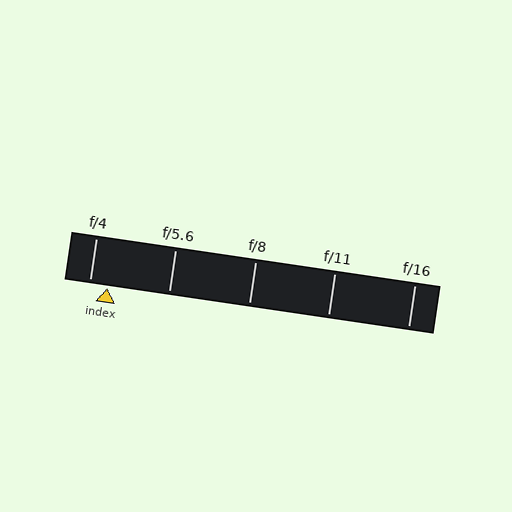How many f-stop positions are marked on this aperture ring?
There are 5 f-stop positions marked.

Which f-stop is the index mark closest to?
The index mark is closest to f/4.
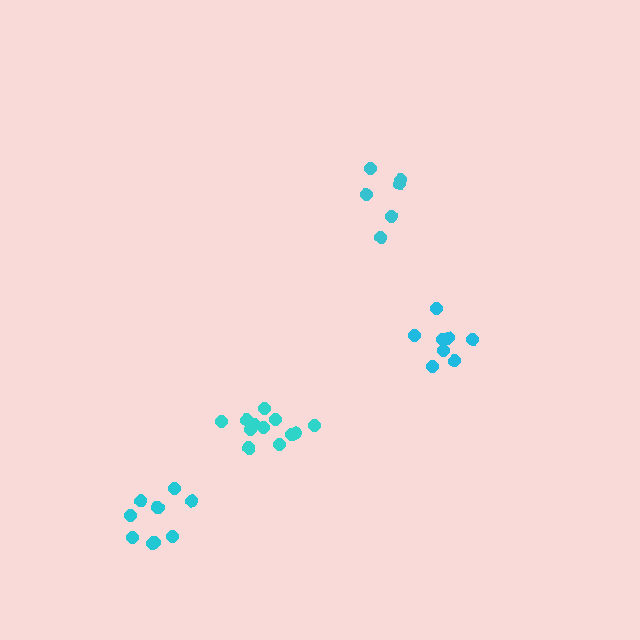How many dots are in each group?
Group 1: 12 dots, Group 2: 8 dots, Group 3: 9 dots, Group 4: 6 dots (35 total).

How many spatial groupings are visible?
There are 4 spatial groupings.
########
» GOAL OF THE EXERCISE:
Retype each entry precisely. Skip images entirely.

» EXERCISE RESPONSE:
How many f-stop positions are marked on this aperture ring?
There are 5 f-stop positions marked.

Which f-stop is the index mark closest to?
The index mark is closest to f/4.
How many dots are in each group?
Group 1: 12 dots, Group 2: 8 dots, Group 3: 9 dots, Group 4: 6 dots (35 total).

How many spatial groupings are visible?
There are 4 spatial groupings.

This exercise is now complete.